* **To do**: Starting from the line containing "How many objects", write out the rest of the entries exactly, through the final line, including nothing else.

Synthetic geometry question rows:
=-=-=

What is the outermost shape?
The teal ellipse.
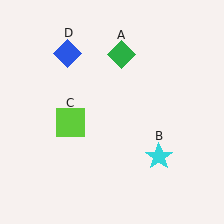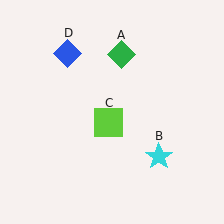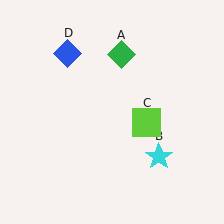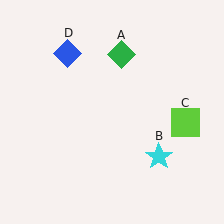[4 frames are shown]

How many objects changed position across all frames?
1 object changed position: lime square (object C).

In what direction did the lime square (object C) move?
The lime square (object C) moved right.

=-=-=

* **Complete output**:
How many objects changed position across all frames?
1 object changed position: lime square (object C).

In what direction did the lime square (object C) move?
The lime square (object C) moved right.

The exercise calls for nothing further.